■ **RECORDS SUPPLIED**:
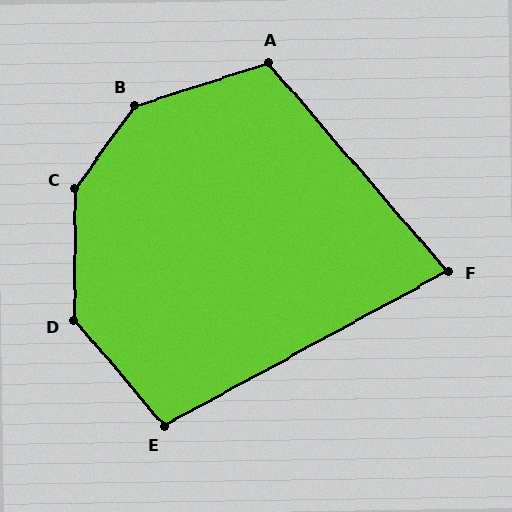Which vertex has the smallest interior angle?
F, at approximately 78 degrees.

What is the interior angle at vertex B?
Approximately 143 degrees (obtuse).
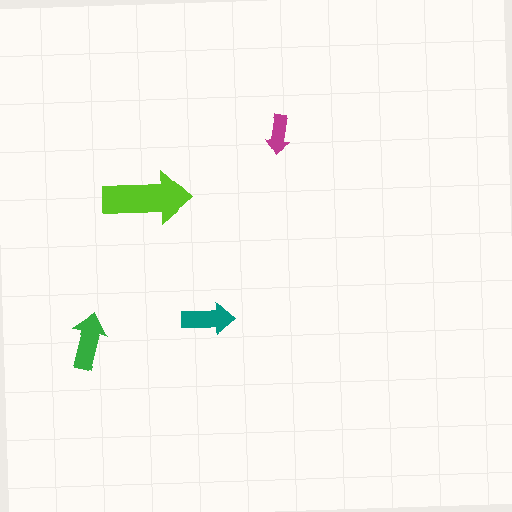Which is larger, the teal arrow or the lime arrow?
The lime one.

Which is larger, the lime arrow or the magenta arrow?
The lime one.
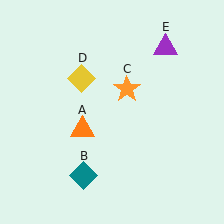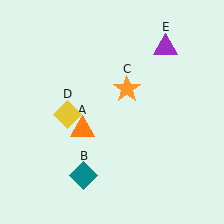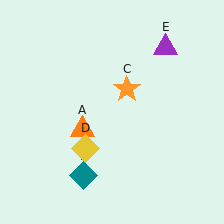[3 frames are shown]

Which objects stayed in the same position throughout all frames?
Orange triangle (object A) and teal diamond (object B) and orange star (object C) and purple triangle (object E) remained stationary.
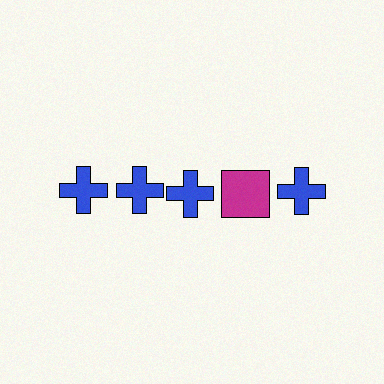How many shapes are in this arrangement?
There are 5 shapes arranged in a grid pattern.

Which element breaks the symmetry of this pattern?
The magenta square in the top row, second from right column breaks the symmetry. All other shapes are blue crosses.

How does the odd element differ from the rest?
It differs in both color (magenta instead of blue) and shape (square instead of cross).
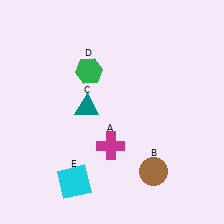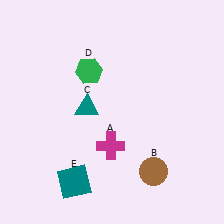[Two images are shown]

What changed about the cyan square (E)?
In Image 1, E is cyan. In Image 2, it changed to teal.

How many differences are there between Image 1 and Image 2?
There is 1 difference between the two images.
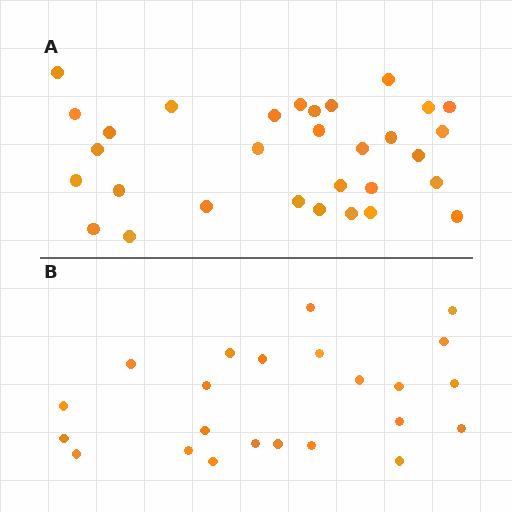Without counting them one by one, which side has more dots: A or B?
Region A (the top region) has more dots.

■ **WRITTEN PROBLEM**:
Repeat verbatim all the material, but not the pictures.

■ **FINAL RESULT**:
Which vertex has the smallest interior angle?
F, at approximately 78 degrees.

What is the interior angle at vertex B?
Approximately 143 degrees (obtuse).
Which is larger, the teal arrow or the lime arrow?
The lime one.

Which is larger, the lime arrow or the magenta arrow?
The lime one.
[3 frames are shown]

Which objects stayed in the same position throughout all frames?
Orange triangle (object A) and teal diamond (object B) and orange star (object C) and purple triangle (object E) remained stationary.
How many shapes are in this arrangement?
There are 5 shapes arranged in a grid pattern.

Which element breaks the symmetry of this pattern?
The magenta square in the top row, second from right column breaks the symmetry. All other shapes are blue crosses.

How does the odd element differ from the rest?
It differs in both color (magenta instead of blue) and shape (square instead of cross).
[Two images are shown]

What changed about the cyan square (E)?
In Image 1, E is cyan. In Image 2, it changed to teal.

How many differences are there between Image 1 and Image 2?
There is 1 difference between the two images.
Without counting them one by one, which side has more dots: A or B?
Region A (the top region) has more dots.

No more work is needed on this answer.